(Records about drawn shapes)
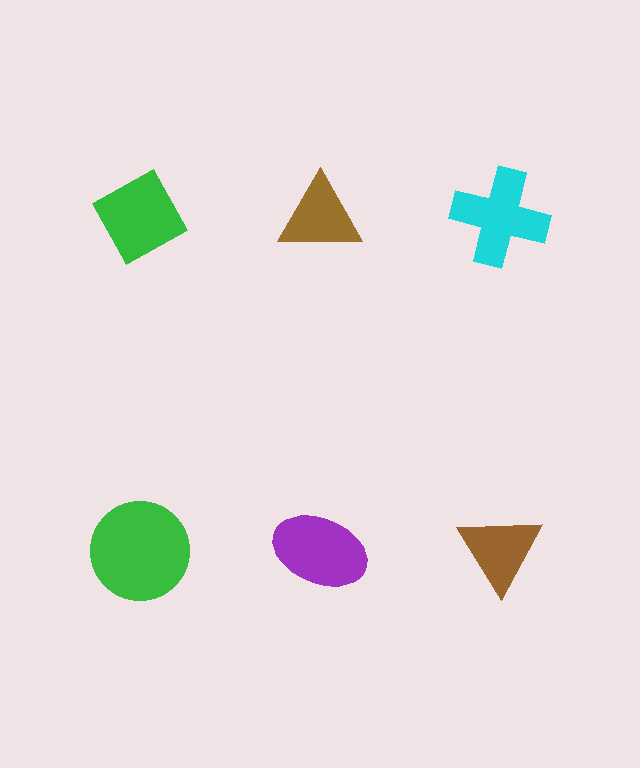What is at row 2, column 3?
A brown triangle.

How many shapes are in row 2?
3 shapes.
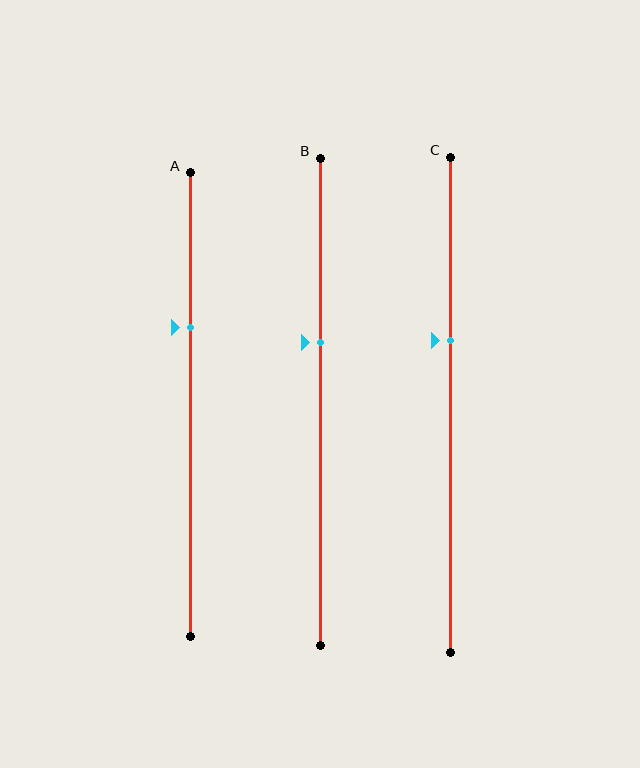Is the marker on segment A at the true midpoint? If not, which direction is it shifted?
No, the marker on segment A is shifted upward by about 17% of the segment length.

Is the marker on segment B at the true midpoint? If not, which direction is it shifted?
No, the marker on segment B is shifted upward by about 12% of the segment length.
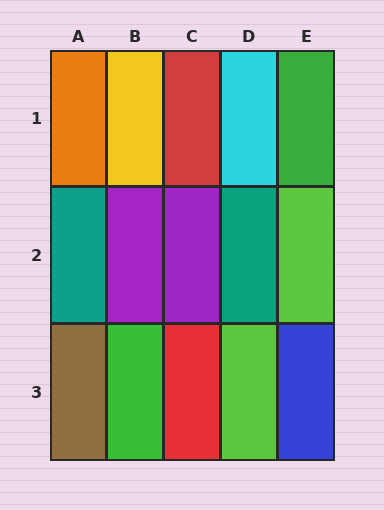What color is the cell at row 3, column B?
Green.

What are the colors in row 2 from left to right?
Teal, purple, purple, teal, lime.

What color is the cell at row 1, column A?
Orange.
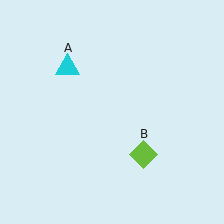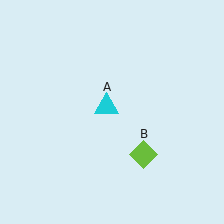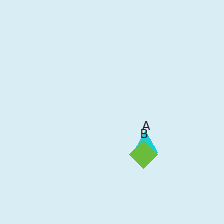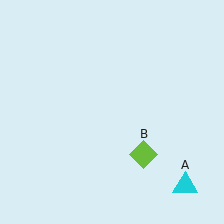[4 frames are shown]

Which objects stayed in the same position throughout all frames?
Lime diamond (object B) remained stationary.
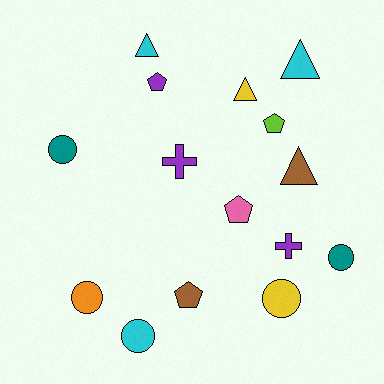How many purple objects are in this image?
There are 3 purple objects.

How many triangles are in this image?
There are 4 triangles.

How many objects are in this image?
There are 15 objects.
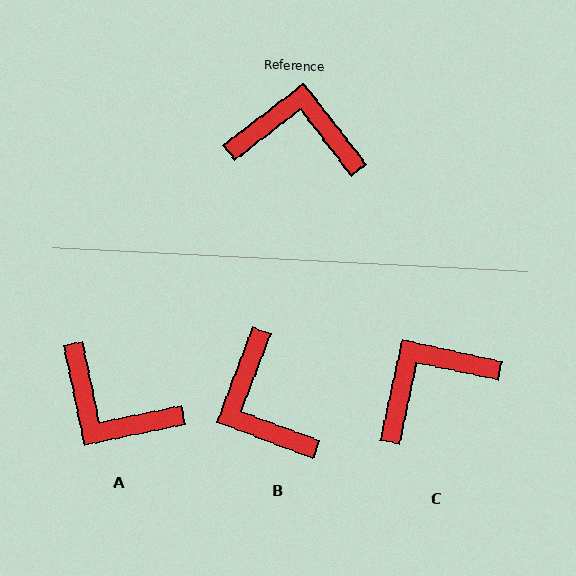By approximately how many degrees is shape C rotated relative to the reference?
Approximately 41 degrees counter-clockwise.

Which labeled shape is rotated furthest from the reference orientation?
A, about 155 degrees away.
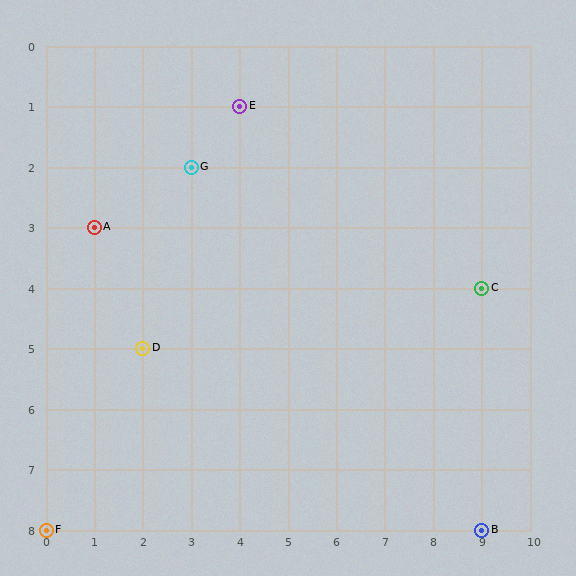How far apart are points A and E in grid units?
Points A and E are 3 columns and 2 rows apart (about 3.6 grid units diagonally).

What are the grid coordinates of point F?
Point F is at grid coordinates (0, 8).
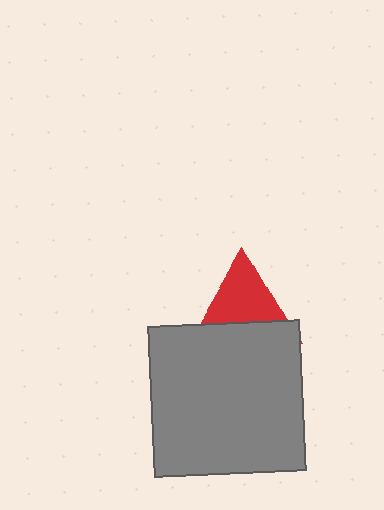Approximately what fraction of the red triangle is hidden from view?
Roughly 45% of the red triangle is hidden behind the gray square.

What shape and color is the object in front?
The object in front is a gray square.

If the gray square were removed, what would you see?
You would see the complete red triangle.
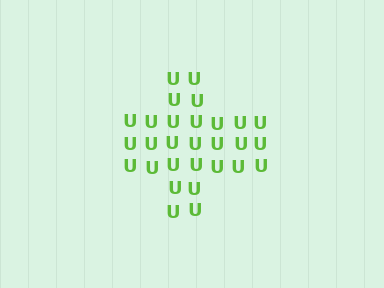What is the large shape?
The large shape is a cross.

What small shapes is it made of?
It is made of small letter U's.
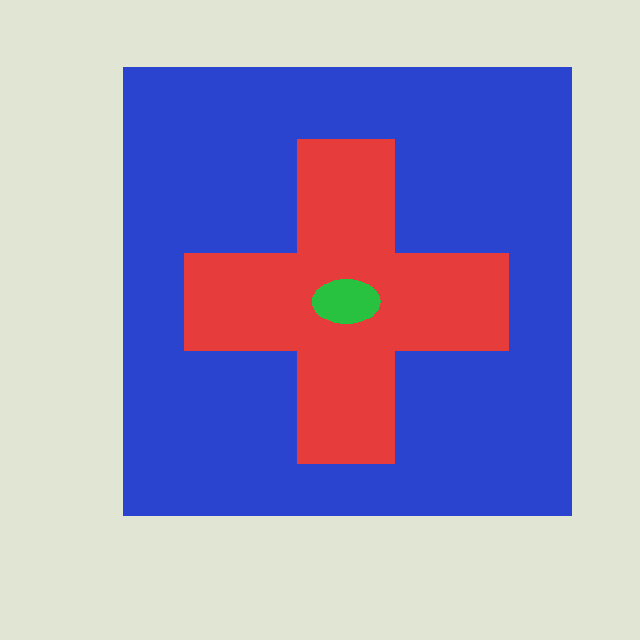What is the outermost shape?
The blue square.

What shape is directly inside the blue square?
The red cross.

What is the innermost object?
The green ellipse.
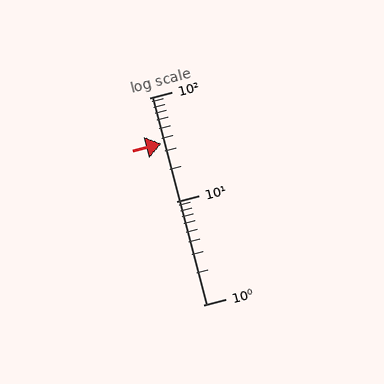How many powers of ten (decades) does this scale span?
The scale spans 2 decades, from 1 to 100.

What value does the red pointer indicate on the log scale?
The pointer indicates approximately 36.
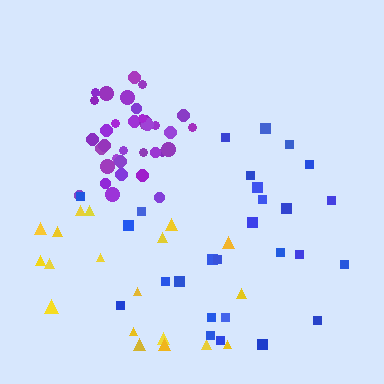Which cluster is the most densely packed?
Purple.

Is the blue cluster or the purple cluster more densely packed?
Purple.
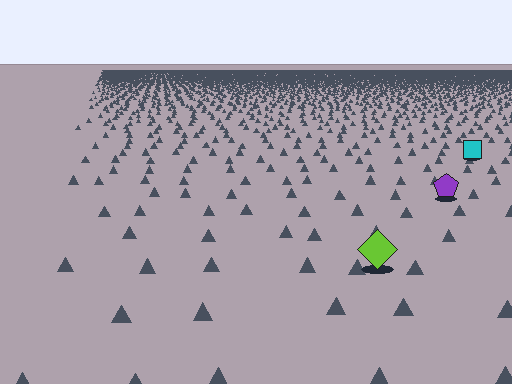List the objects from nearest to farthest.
From nearest to farthest: the lime diamond, the purple pentagon, the cyan square.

» **Exercise brief**
Please quote the records above exactly, beginning at the line that contains "What value does" and ending at their last line. Leave the pictures out.

» **Solution to this exercise**
What value does the red pointer indicate on the log scale?
The pointer indicates approximately 36.
Which cluster is the most densely packed?
Purple.

Is the blue cluster or the purple cluster more densely packed?
Purple.
List the objects from nearest to farthest.
From nearest to farthest: the lime diamond, the purple pentagon, the cyan square.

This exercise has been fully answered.